> _Required task_: Repeat exactly the lines below from the line that contains "How many sides does the illusory shape have?" to the last line, inclusive, without the pictures.

[start]

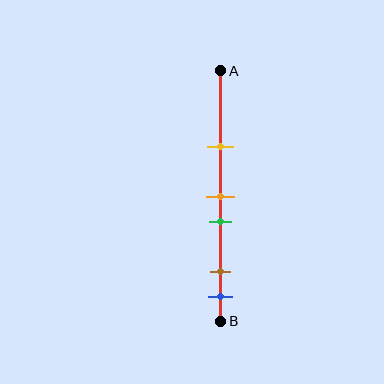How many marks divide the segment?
There are 5 marks dividing the segment.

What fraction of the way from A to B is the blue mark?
The blue mark is approximately 90% (0.9) of the way from A to B.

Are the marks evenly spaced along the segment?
No, the marks are not evenly spaced.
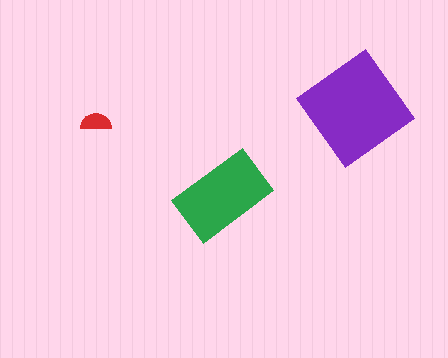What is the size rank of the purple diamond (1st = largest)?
1st.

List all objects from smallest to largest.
The red semicircle, the green rectangle, the purple diamond.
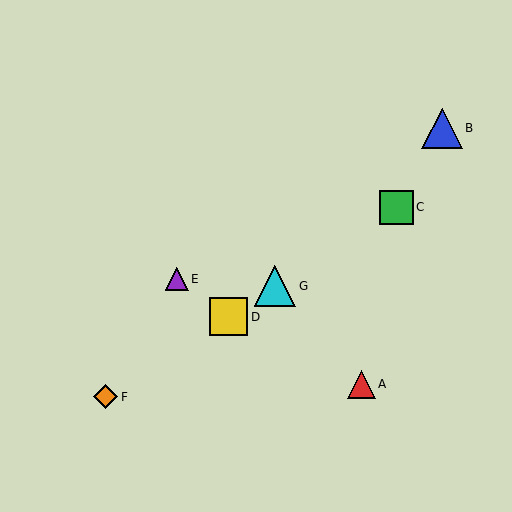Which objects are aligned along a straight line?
Objects C, D, F, G are aligned along a straight line.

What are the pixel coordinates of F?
Object F is at (106, 397).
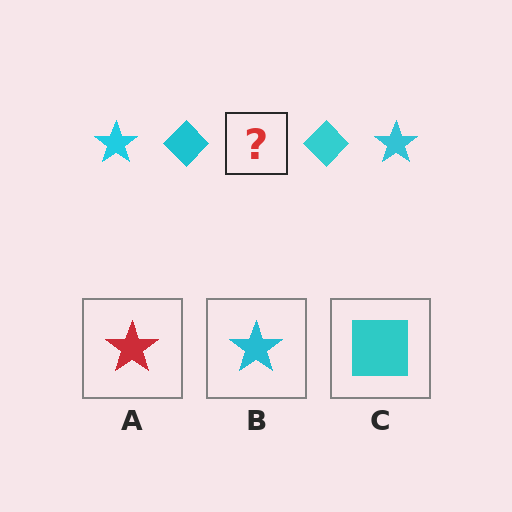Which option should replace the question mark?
Option B.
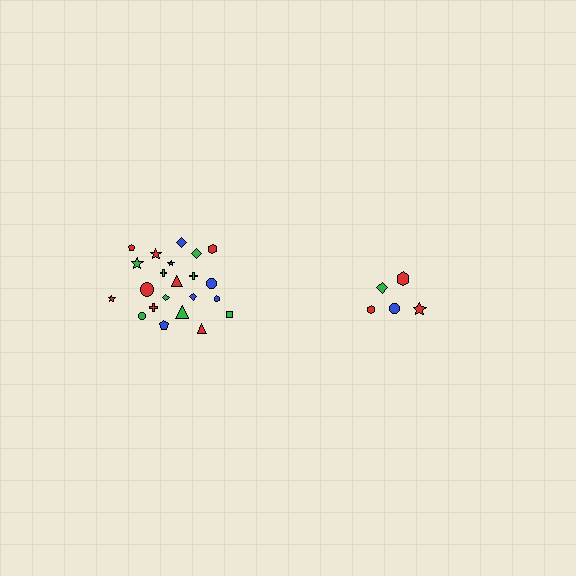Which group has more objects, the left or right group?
The left group.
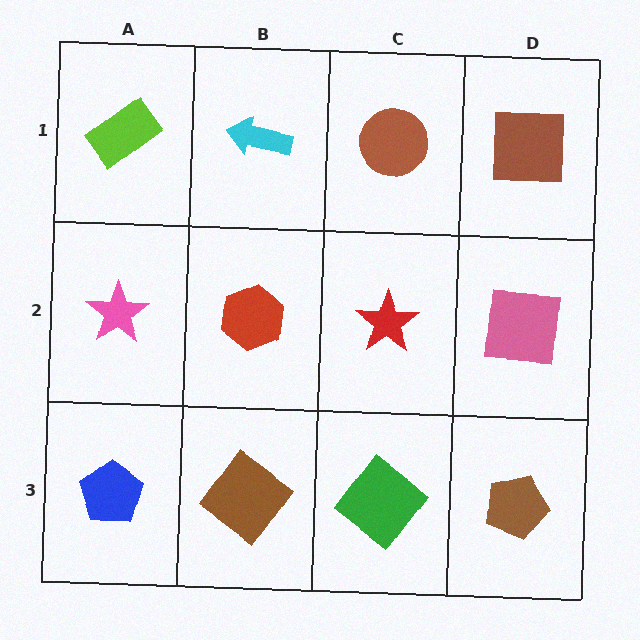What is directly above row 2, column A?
A lime rectangle.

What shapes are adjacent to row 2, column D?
A brown square (row 1, column D), a brown pentagon (row 3, column D), a red star (row 2, column C).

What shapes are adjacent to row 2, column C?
A brown circle (row 1, column C), a green diamond (row 3, column C), a red hexagon (row 2, column B), a pink square (row 2, column D).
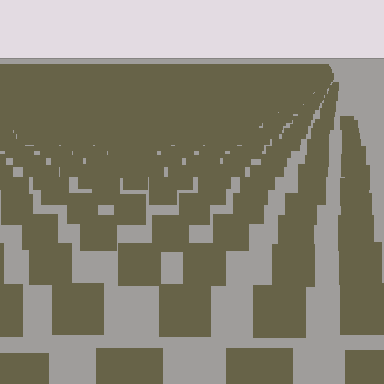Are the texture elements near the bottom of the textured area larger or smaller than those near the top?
Larger. Near the bottom, elements are closer to the viewer and appear at a bigger on-screen size.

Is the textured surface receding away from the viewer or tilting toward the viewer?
The surface is receding away from the viewer. Texture elements get smaller and denser toward the top.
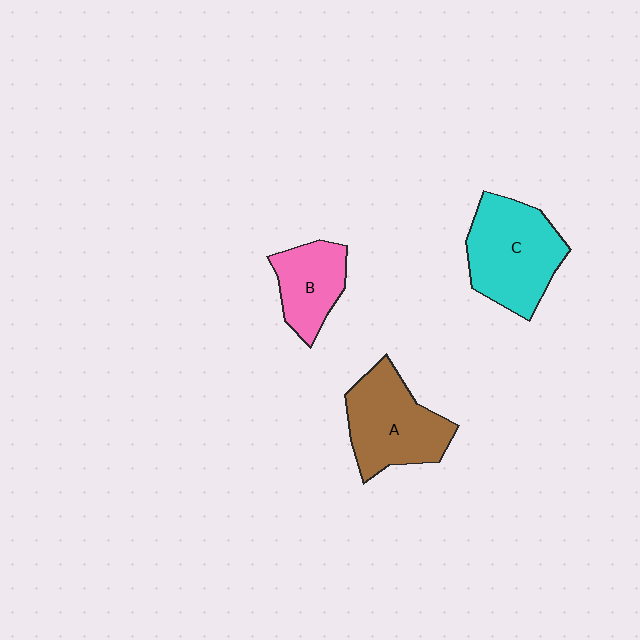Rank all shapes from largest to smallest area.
From largest to smallest: C (cyan), A (brown), B (pink).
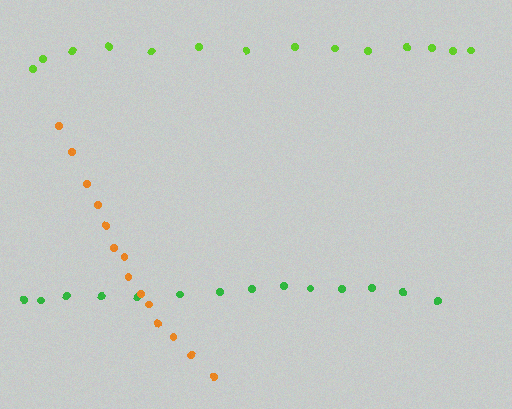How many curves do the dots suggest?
There are 3 distinct paths.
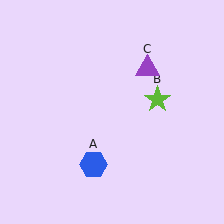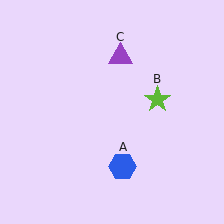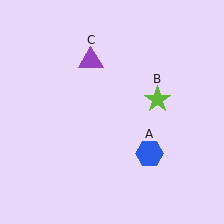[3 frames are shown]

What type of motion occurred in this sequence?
The blue hexagon (object A), purple triangle (object C) rotated counterclockwise around the center of the scene.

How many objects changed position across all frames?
2 objects changed position: blue hexagon (object A), purple triangle (object C).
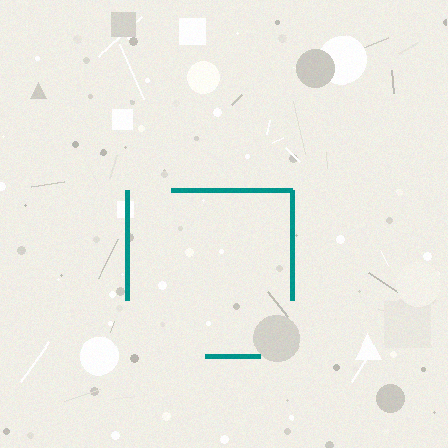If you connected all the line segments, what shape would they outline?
They would outline a square.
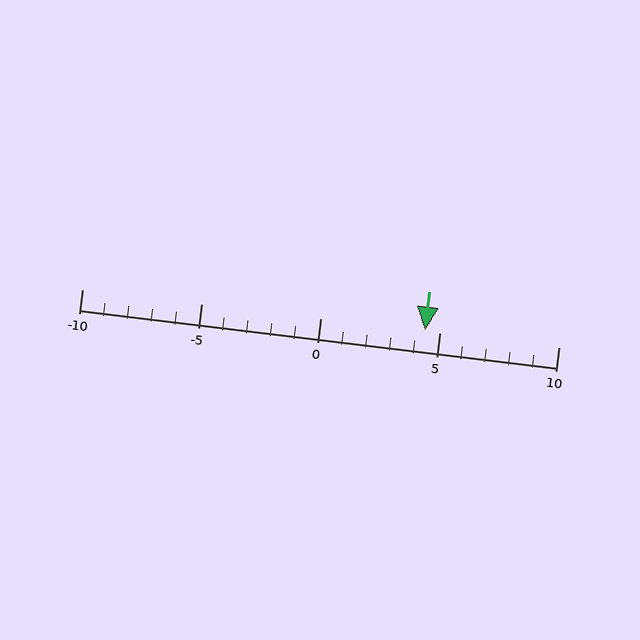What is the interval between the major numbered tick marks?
The major tick marks are spaced 5 units apart.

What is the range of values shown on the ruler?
The ruler shows values from -10 to 10.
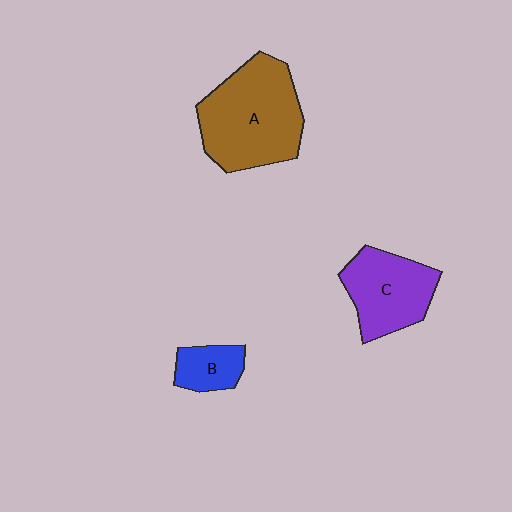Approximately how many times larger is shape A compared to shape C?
Approximately 1.5 times.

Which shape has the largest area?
Shape A (brown).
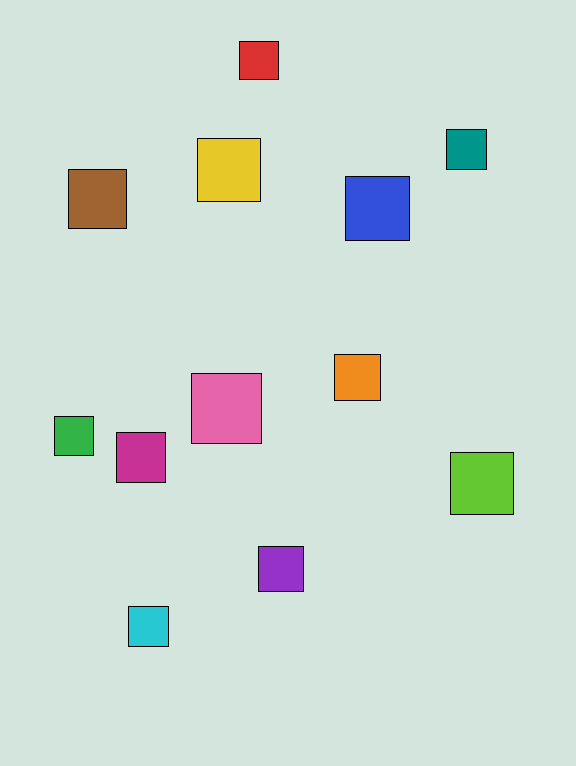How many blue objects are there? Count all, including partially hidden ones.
There is 1 blue object.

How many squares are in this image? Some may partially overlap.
There are 12 squares.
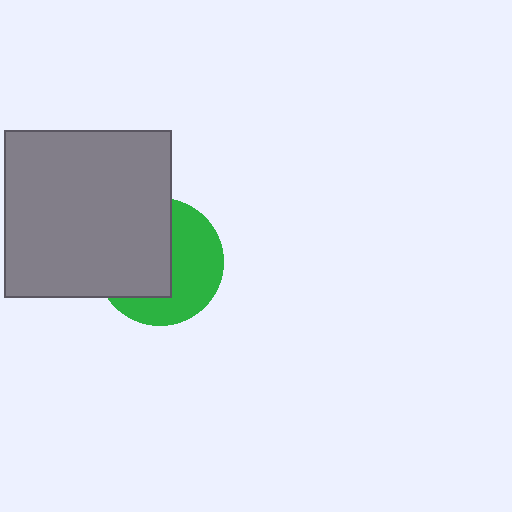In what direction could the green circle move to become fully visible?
The green circle could move right. That would shift it out from behind the gray square entirely.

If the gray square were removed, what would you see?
You would see the complete green circle.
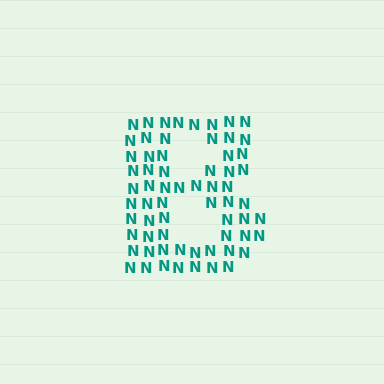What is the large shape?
The large shape is the letter B.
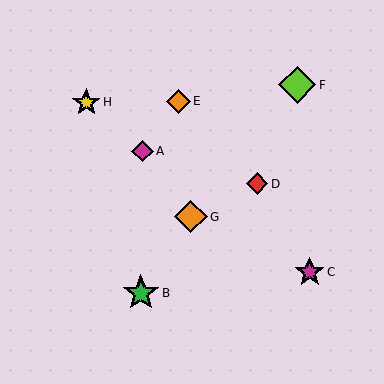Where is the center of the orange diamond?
The center of the orange diamond is at (191, 217).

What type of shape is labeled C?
Shape C is a magenta star.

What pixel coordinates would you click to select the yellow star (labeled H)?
Click at (86, 102) to select the yellow star H.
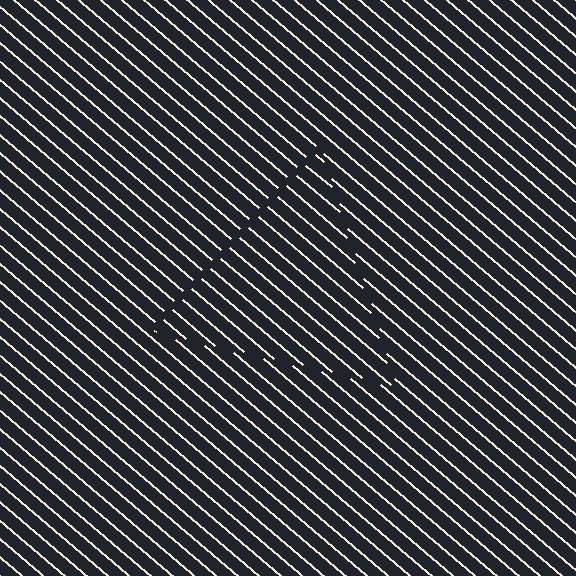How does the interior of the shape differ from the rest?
The interior of the shape contains the same grating, shifted by half a period — the contour is defined by the phase discontinuity where line-ends from the inner and outer gratings abut.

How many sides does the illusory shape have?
3 sides — the line-ends trace a triangle.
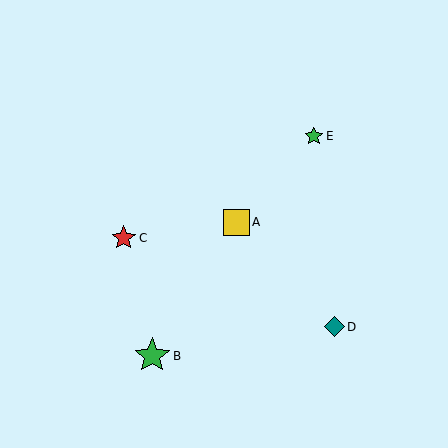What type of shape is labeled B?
Shape B is a green star.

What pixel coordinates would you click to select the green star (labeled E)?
Click at (314, 136) to select the green star E.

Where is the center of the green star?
The center of the green star is at (152, 356).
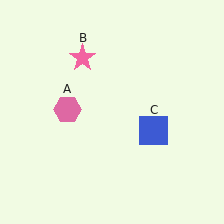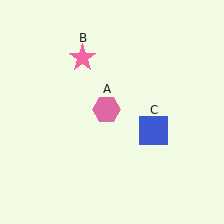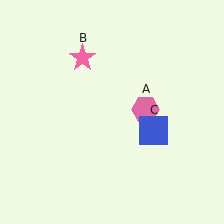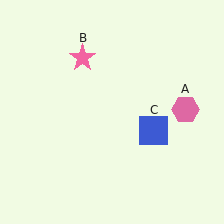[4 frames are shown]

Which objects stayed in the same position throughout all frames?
Pink star (object B) and blue square (object C) remained stationary.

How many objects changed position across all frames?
1 object changed position: pink hexagon (object A).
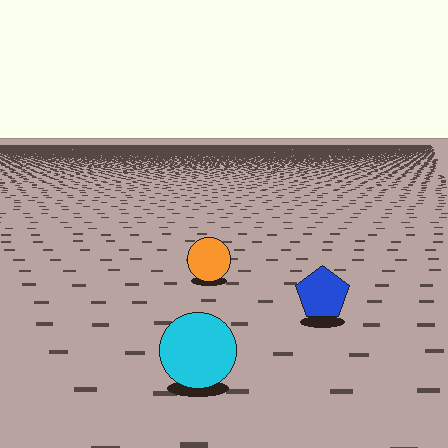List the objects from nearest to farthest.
From nearest to farthest: the cyan circle, the blue pentagon, the orange circle.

[end]

> _Output for this exercise_:
How many sides does the illusory shape have?
3 sides — the line-ends trace a triangle.
What type of shape is labeled B?
Shape B is a green star.

What pixel coordinates would you click to select the green star (labeled E)?
Click at (314, 136) to select the green star E.

Where is the center of the green star?
The center of the green star is at (152, 356).
[4 frames are shown]

Which objects stayed in the same position throughout all frames?
Pink star (object B) and blue square (object C) remained stationary.

How many objects changed position across all frames?
1 object changed position: pink hexagon (object A).
List the objects from nearest to farthest.
From nearest to farthest: the cyan circle, the blue pentagon, the orange circle.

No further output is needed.